Objective >>
Output all the data exactly. Pictures do not belong in the copy.

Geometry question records
- - -

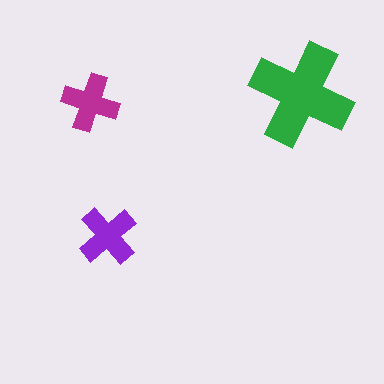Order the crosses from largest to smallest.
the green one, the purple one, the magenta one.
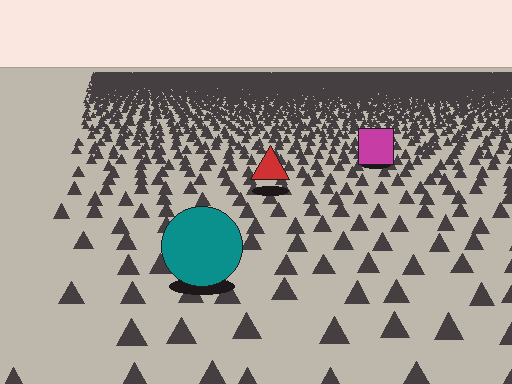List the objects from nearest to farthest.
From nearest to farthest: the teal circle, the red triangle, the magenta square.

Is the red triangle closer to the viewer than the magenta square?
Yes. The red triangle is closer — you can tell from the texture gradient: the ground texture is coarser near it.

- - -

Final answer >>
Order the crosses from largest to smallest.
the green one, the purple one, the magenta one.
List the objects from nearest to farthest.
From nearest to farthest: the teal circle, the red triangle, the magenta square.

Is the red triangle closer to the viewer than the magenta square?
Yes. The red triangle is closer — you can tell from the texture gradient: the ground texture is coarser near it.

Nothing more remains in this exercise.